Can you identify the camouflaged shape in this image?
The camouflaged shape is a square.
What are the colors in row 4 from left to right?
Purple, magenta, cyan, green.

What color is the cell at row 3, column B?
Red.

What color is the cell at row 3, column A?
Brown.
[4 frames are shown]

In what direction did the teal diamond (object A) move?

==

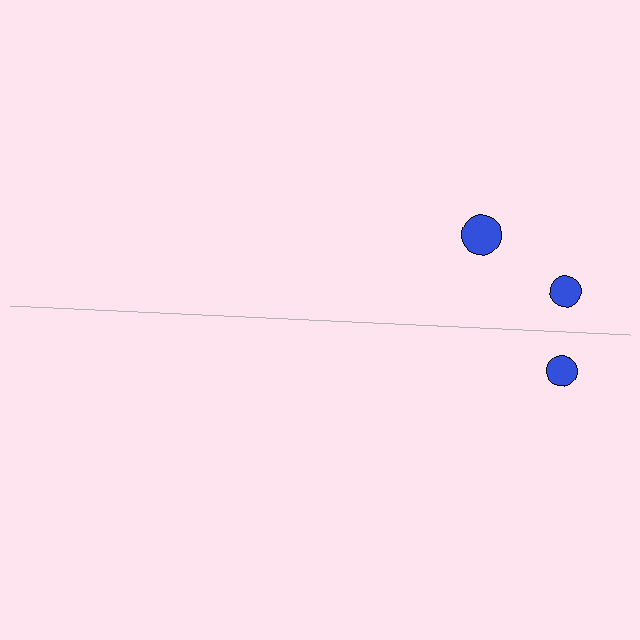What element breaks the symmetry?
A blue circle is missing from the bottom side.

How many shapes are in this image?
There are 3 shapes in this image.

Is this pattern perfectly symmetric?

--

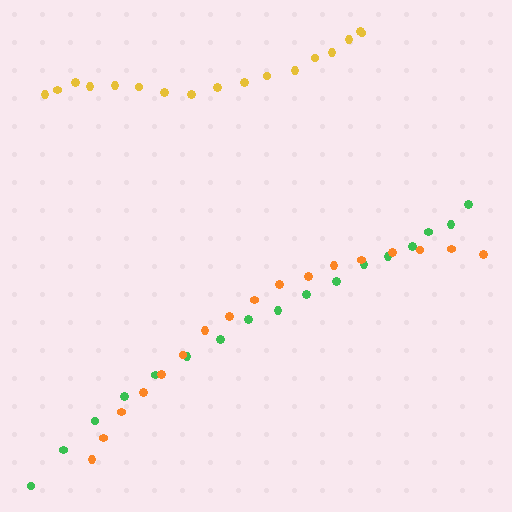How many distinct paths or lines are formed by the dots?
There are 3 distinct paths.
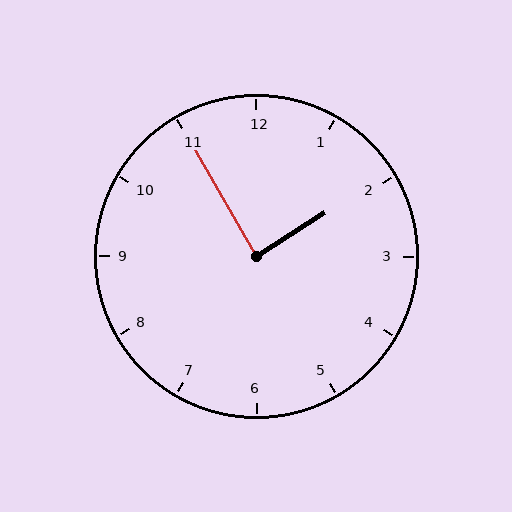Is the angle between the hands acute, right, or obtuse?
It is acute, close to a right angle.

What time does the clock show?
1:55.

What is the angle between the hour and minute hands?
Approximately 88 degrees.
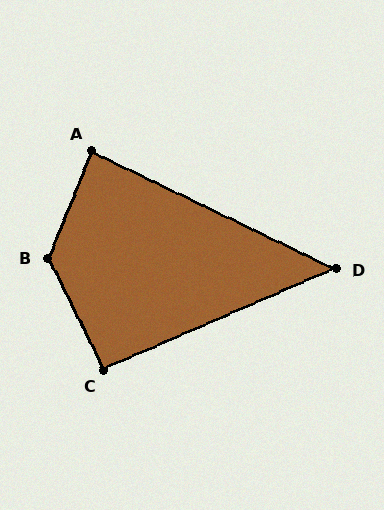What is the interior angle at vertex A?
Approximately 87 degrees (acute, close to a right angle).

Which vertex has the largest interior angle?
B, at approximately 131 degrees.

■ INSTRUCTIONS FOR THE TASK ■
Give back exactly the lines running from the line that contains "Can you identify" through the line that contains "In what direction", and nothing outside them.

■ WRITTEN RESPONSE ■
Can you identify the camouflaged shape in this image?
The camouflaged shape is a square.
What are the colors in row 4 from left to right?
Purple, magenta, cyan, green.

What color is the cell at row 3, column B?
Red.

What color is the cell at row 3, column A?
Brown.
[4 frames are shown]

In what direction did the teal diamond (object A) move?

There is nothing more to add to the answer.